··· Recorded information
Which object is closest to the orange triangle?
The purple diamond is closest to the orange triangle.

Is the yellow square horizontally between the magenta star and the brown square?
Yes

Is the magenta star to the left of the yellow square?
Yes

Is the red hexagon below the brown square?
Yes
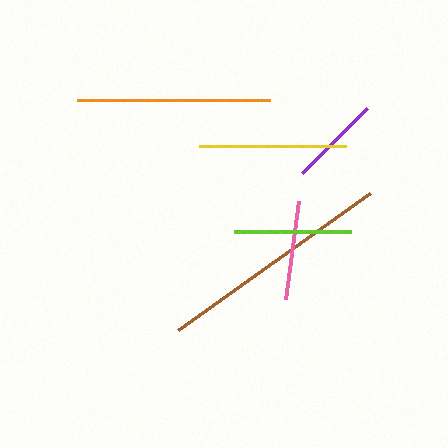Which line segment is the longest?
The brown line is the longest at approximately 237 pixels.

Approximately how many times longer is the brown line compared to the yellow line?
The brown line is approximately 1.6 times the length of the yellow line.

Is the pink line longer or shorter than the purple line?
The pink and purple lines are approximately the same length (about 98 and 92 pixels).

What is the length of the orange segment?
The orange segment is approximately 192 pixels long.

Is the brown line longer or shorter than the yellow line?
The brown line is longer than the yellow line.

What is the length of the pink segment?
The pink segment is approximately 98 pixels long.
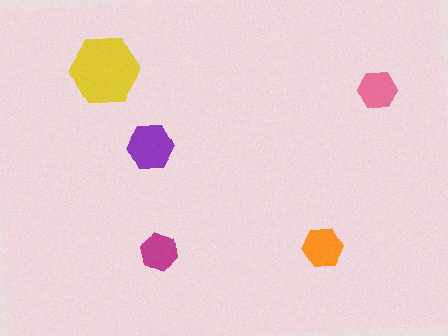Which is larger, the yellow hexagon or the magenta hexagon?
The yellow one.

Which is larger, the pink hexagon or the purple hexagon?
The purple one.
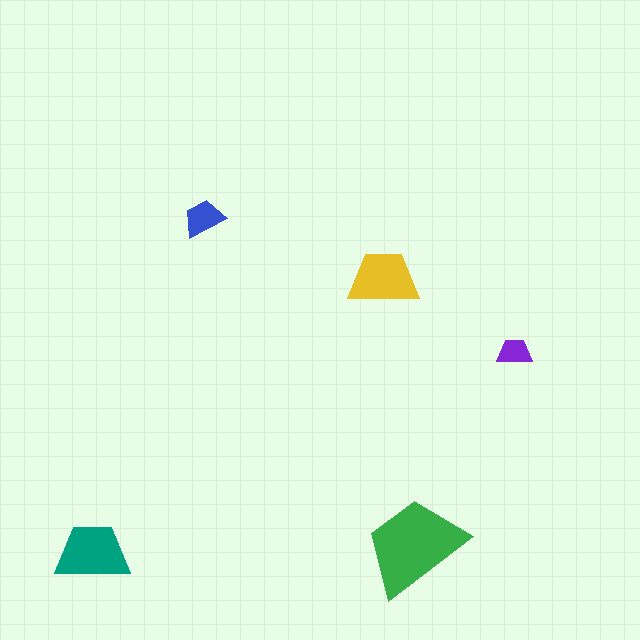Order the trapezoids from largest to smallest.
the green one, the teal one, the yellow one, the blue one, the purple one.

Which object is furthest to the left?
The teal trapezoid is leftmost.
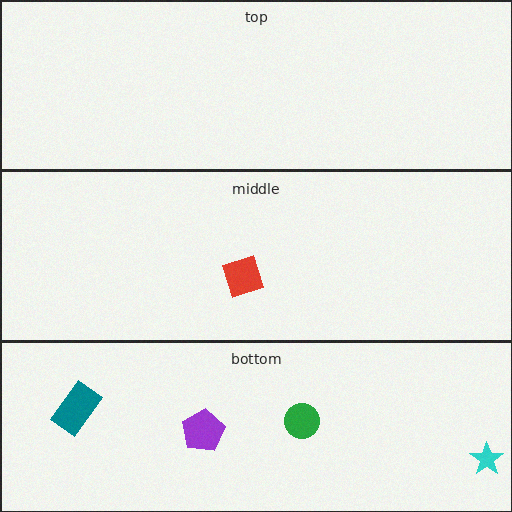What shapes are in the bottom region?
The teal rectangle, the cyan star, the purple pentagon, the green circle.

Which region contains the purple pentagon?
The bottom region.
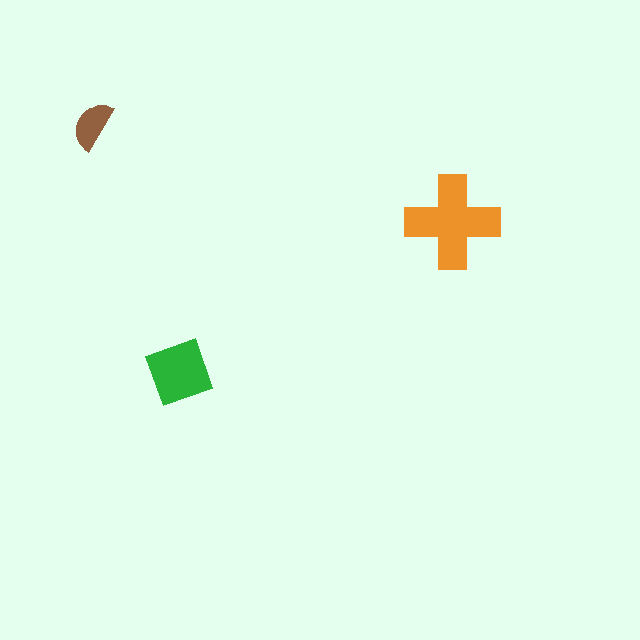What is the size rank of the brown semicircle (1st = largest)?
3rd.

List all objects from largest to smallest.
The orange cross, the green square, the brown semicircle.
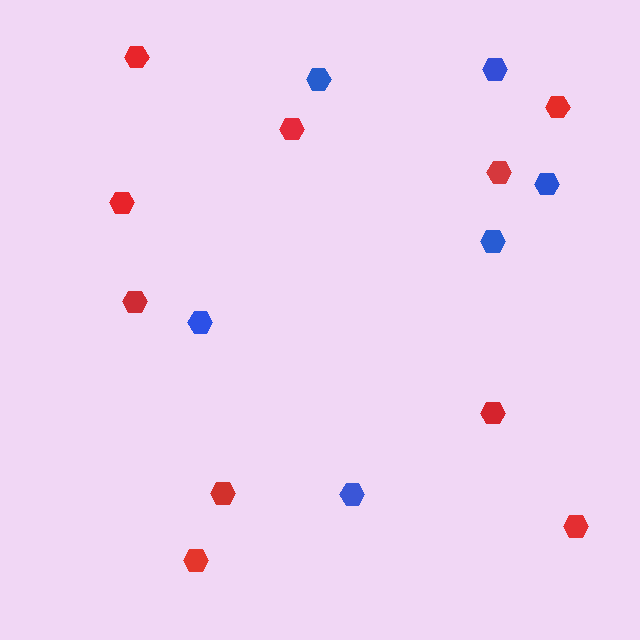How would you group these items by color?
There are 2 groups: one group of red hexagons (10) and one group of blue hexagons (6).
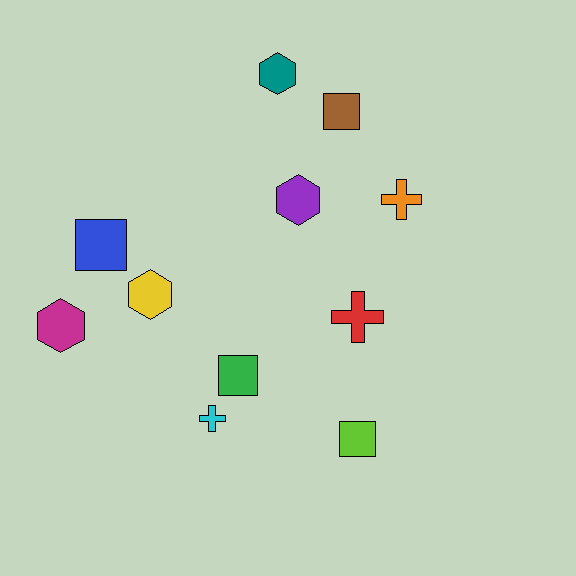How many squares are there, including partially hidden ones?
There are 4 squares.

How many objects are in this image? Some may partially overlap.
There are 11 objects.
······
● **What you need to do**: Set down only the lines running from the line with "What is the length of the orange segment?" to the end of the entries, inclusive; omit every picture.

● **Answer for this exercise**:
What is the length of the orange segment?
The orange segment is approximately 192 pixels long.

Is the brown line longer or shorter than the yellow line?
The brown line is longer than the yellow line.

What is the length of the pink segment?
The pink segment is approximately 98 pixels long.
Which is larger, the yellow hexagon or the magenta hexagon?
The yellow one.

Which is larger, the pink hexagon or the purple hexagon?
The purple one.
Order the trapezoids from largest to smallest.
the green one, the teal one, the yellow one, the blue one, the purple one.

Which object is furthest to the left?
The teal trapezoid is leftmost.
What shapes are in the bottom region?
The teal rectangle, the cyan star, the purple pentagon, the green circle.

Which region contains the purple pentagon?
The bottom region.
What is the size rank of the brown semicircle (1st = largest)?
3rd.

List all objects from largest to smallest.
The orange cross, the green square, the brown semicircle.
How would you group these items by color?
There are 2 groups: one group of red hexagons (10) and one group of blue hexagons (6).
How many squares are there, including partially hidden ones?
There are 4 squares.

How many objects are in this image? Some may partially overlap.
There are 11 objects.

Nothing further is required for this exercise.